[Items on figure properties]
==*==
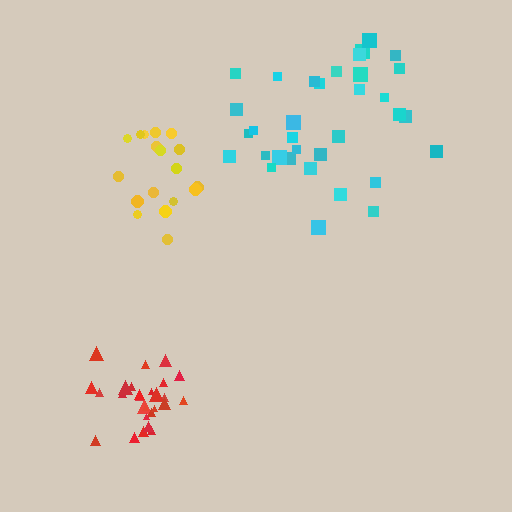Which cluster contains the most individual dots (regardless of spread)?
Cyan (34).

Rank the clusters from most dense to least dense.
red, yellow, cyan.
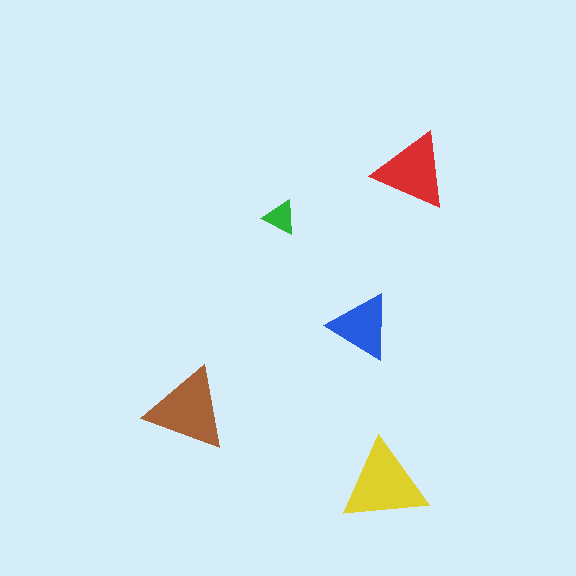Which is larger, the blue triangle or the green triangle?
The blue one.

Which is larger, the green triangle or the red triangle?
The red one.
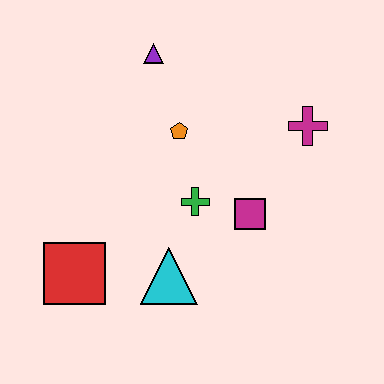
==*==
▸ **What the task requires**
Can you restate all the records above word for word while dropping the pictures?

▸ **Complete output**
Which cluster contains the most individual dots (regardless of spread)?
Cyan (34).

Rank the clusters from most dense to least dense.
red, yellow, cyan.
Which is larger, the blue triangle or the green triangle?
The blue one.

Which is larger, the green triangle or the red triangle?
The red one.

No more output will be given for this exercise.